__WRITTEN PROBLEM__. Reproduce the records that follow in full, excluding any picture they contain.

__PROVIDED DATA__.
───

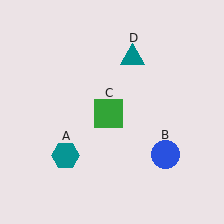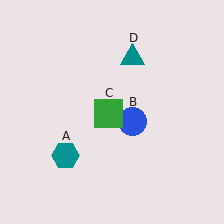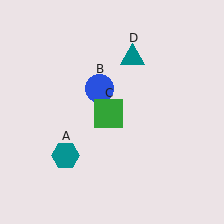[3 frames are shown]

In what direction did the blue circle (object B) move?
The blue circle (object B) moved up and to the left.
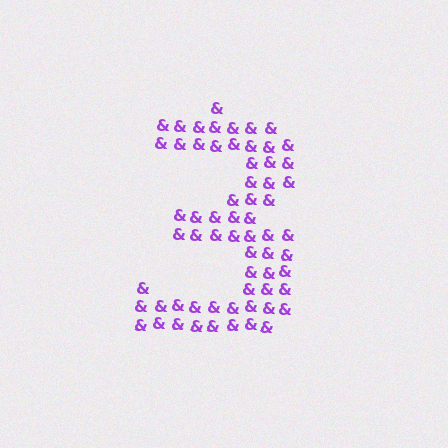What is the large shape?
The large shape is the digit 3.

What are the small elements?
The small elements are ampersands.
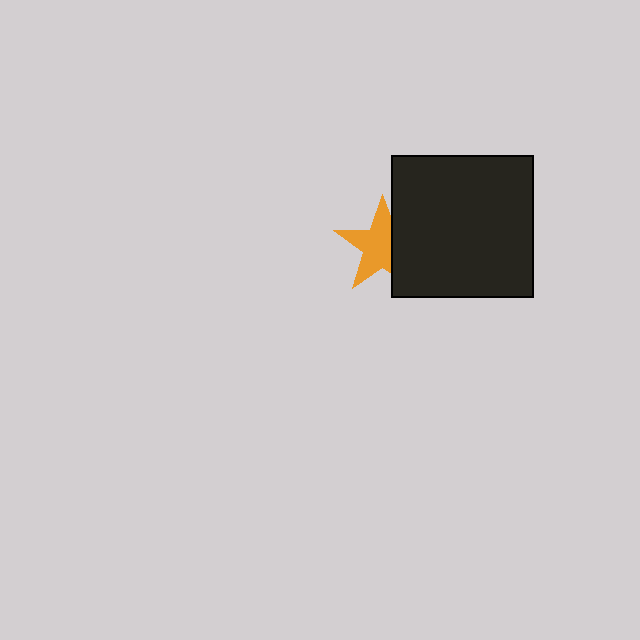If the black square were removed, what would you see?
You would see the complete orange star.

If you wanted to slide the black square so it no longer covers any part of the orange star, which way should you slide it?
Slide it right — that is the most direct way to separate the two shapes.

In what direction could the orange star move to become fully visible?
The orange star could move left. That would shift it out from behind the black square entirely.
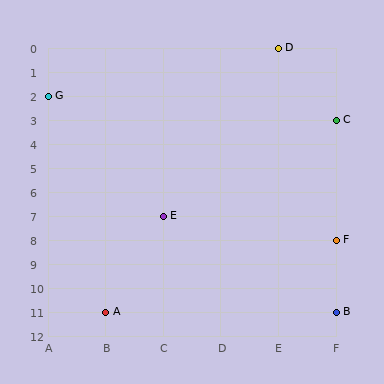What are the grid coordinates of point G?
Point G is at grid coordinates (A, 2).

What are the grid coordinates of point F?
Point F is at grid coordinates (F, 8).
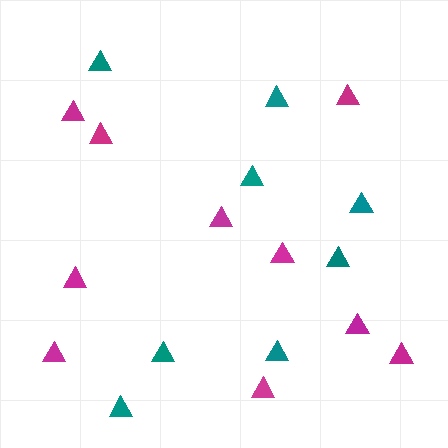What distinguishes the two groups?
There are 2 groups: one group of teal triangles (8) and one group of magenta triangles (10).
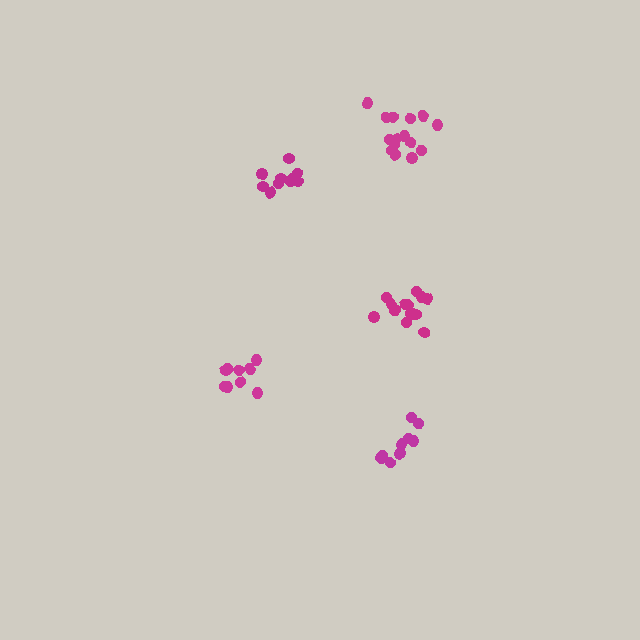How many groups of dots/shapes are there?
There are 5 groups.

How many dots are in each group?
Group 1: 15 dots, Group 2: 9 dots, Group 3: 9 dots, Group 4: 15 dots, Group 5: 10 dots (58 total).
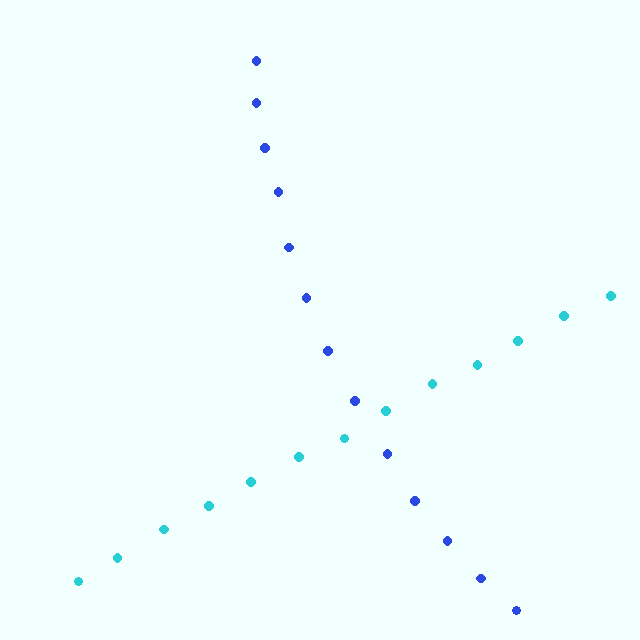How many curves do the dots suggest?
There are 2 distinct paths.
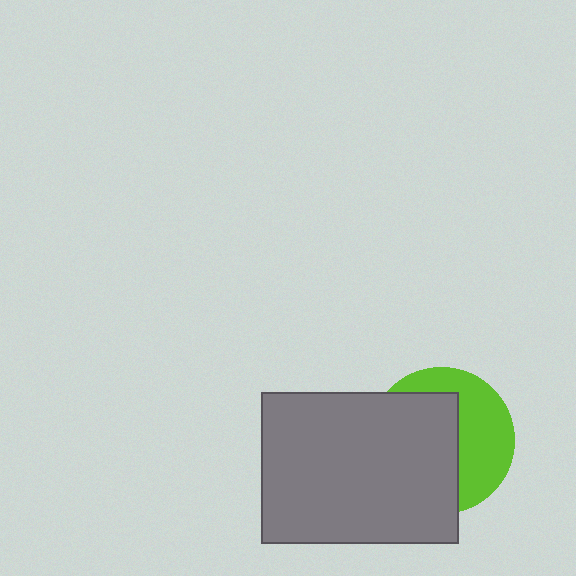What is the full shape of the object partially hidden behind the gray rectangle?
The partially hidden object is a lime circle.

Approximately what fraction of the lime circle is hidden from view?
Roughly 57% of the lime circle is hidden behind the gray rectangle.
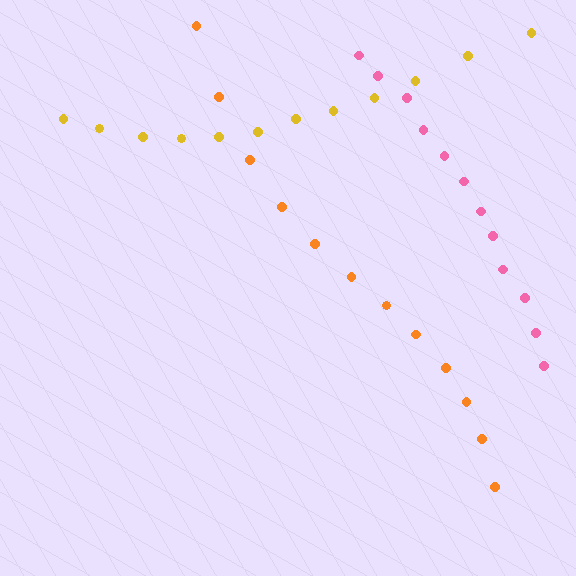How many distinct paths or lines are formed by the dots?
There are 3 distinct paths.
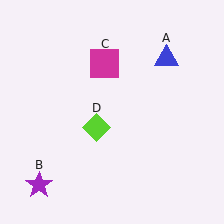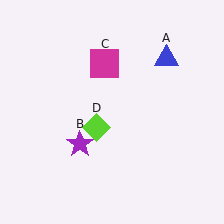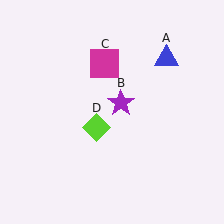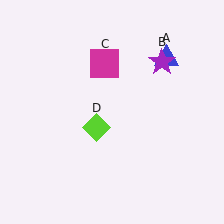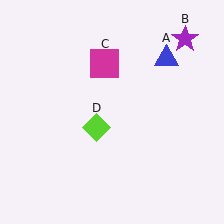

───

__WRITTEN RESPONSE__.
[3 frames are shown]

In what direction did the blue circle (object B) move?
The blue circle (object B) moved up and to the left.
What is the large shape?
The large shape is the digit 3.

What are the small elements?
The small elements are ampersands.
If the black square were removed, what would you see?
You would see the complete orange star.

If you wanted to slide the black square so it no longer covers any part of the orange star, which way should you slide it?
Slide it right — that is the most direct way to separate the two shapes.

In what direction could the orange star move to become fully visible?
The orange star could move left. That would shift it out from behind the black square entirely.
What are the grid coordinates of point G?
Point G is at grid coordinates (A, 2).

What are the grid coordinates of point F?
Point F is at grid coordinates (F, 8).
What distinguishes the two groups?
There are 2 groups: one group of teal triangles (8) and one group of magenta triangles (10).
How many groups of dots/shapes are there?
There are 5 groups.

How many dots are in each group?
Group 1: 15 dots, Group 2: 9 dots, Group 3: 9 dots, Group 4: 15 dots, Group 5: 10 dots (58 total).
How many curves do the dots suggest?
There are 2 distinct paths.
What is the full shape of the object partially hidden behind the gray rectangle?
The partially hidden object is a lime circle.

Approximately what fraction of the lime circle is hidden from view?
Roughly 57% of the lime circle is hidden behind the gray rectangle.
How many distinct paths or lines are formed by the dots?
There are 3 distinct paths.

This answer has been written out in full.